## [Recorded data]

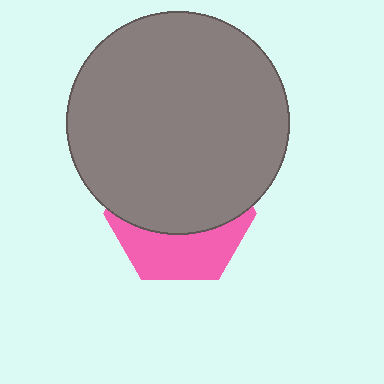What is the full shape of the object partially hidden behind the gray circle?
The partially hidden object is a pink hexagon.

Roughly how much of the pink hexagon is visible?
A small part of it is visible (roughly 37%).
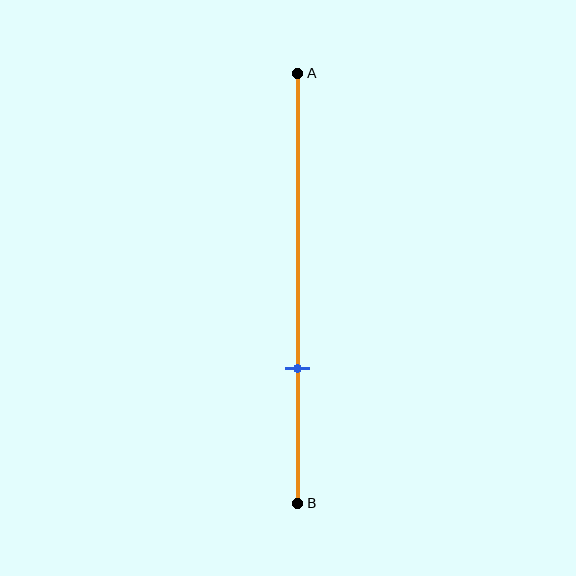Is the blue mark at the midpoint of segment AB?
No, the mark is at about 70% from A, not at the 50% midpoint.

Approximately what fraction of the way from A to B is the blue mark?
The blue mark is approximately 70% of the way from A to B.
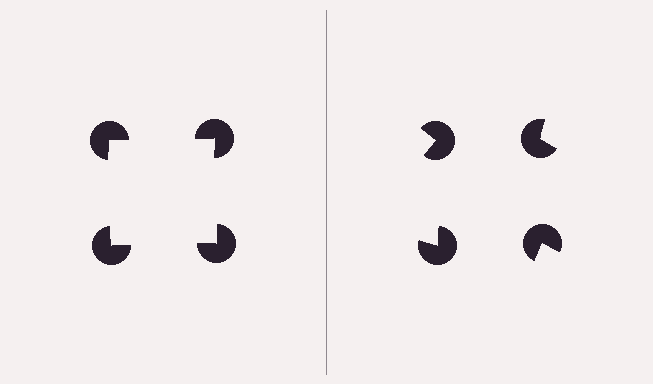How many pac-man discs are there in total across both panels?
8 — 4 on each side.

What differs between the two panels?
The pac-man discs are positioned identically on both sides; only the wedge orientations differ. On the left they align to a square; on the right they are misaligned.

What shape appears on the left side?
An illusory square.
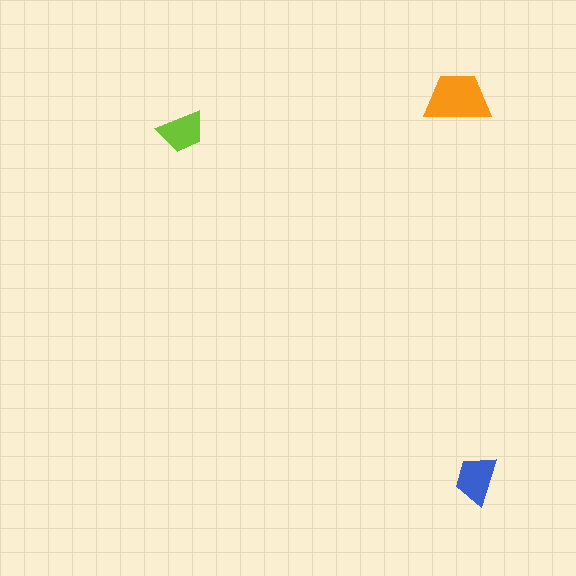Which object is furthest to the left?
The lime trapezoid is leftmost.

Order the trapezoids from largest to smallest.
the orange one, the blue one, the lime one.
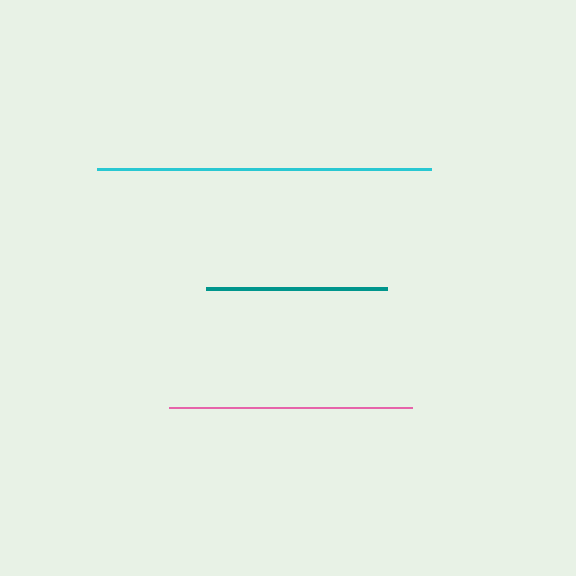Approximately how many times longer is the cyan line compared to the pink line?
The cyan line is approximately 1.4 times the length of the pink line.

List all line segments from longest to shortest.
From longest to shortest: cyan, pink, teal.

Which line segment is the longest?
The cyan line is the longest at approximately 334 pixels.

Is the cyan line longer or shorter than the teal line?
The cyan line is longer than the teal line.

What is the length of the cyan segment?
The cyan segment is approximately 334 pixels long.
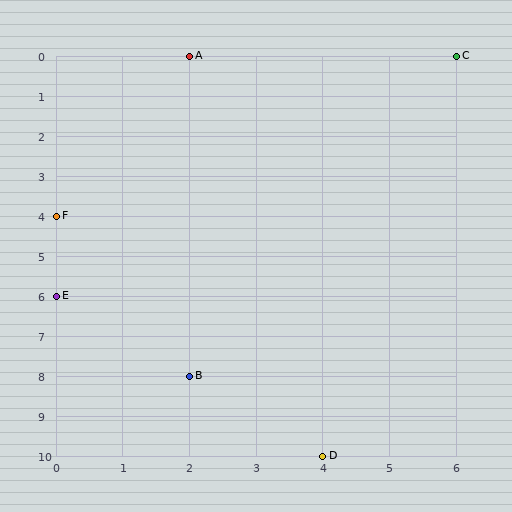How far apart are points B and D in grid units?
Points B and D are 2 columns and 2 rows apart (about 2.8 grid units diagonally).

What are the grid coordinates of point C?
Point C is at grid coordinates (6, 0).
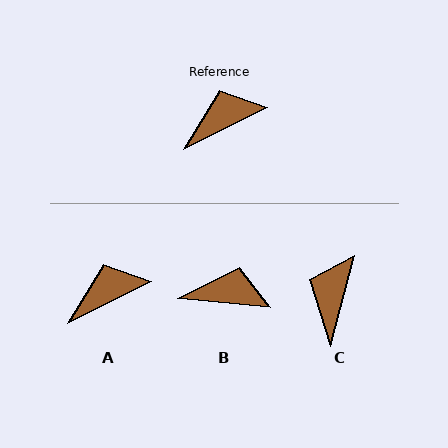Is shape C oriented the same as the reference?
No, it is off by about 49 degrees.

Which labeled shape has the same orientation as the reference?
A.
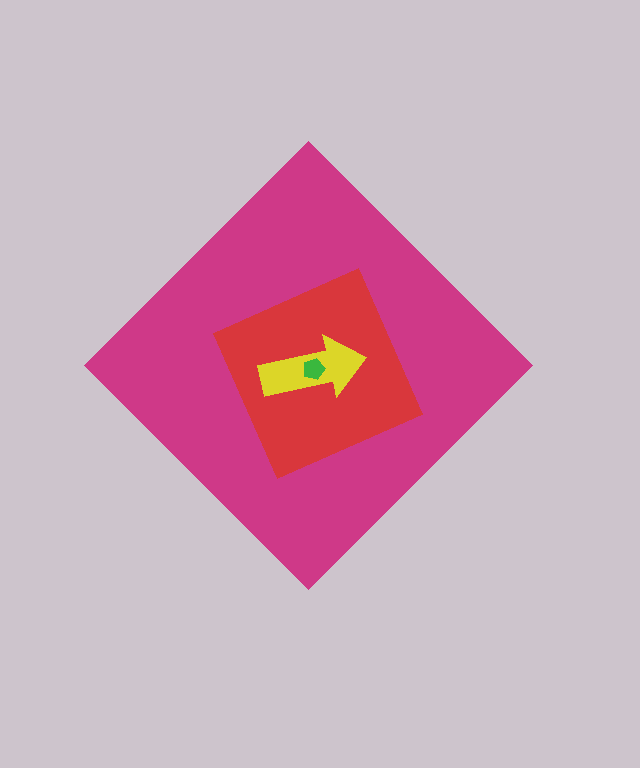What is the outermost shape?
The magenta diamond.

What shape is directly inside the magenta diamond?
The red square.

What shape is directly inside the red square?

## [YOUR TASK]
Make an exact copy of only those lines that run from the line with "What is the outermost shape?" through the end of the records, excluding pictures.

## [RESULT OF THIS EXERCISE]
What is the outermost shape?
The magenta diamond.

What shape is directly inside the magenta diamond?
The red square.

What shape is directly inside the red square?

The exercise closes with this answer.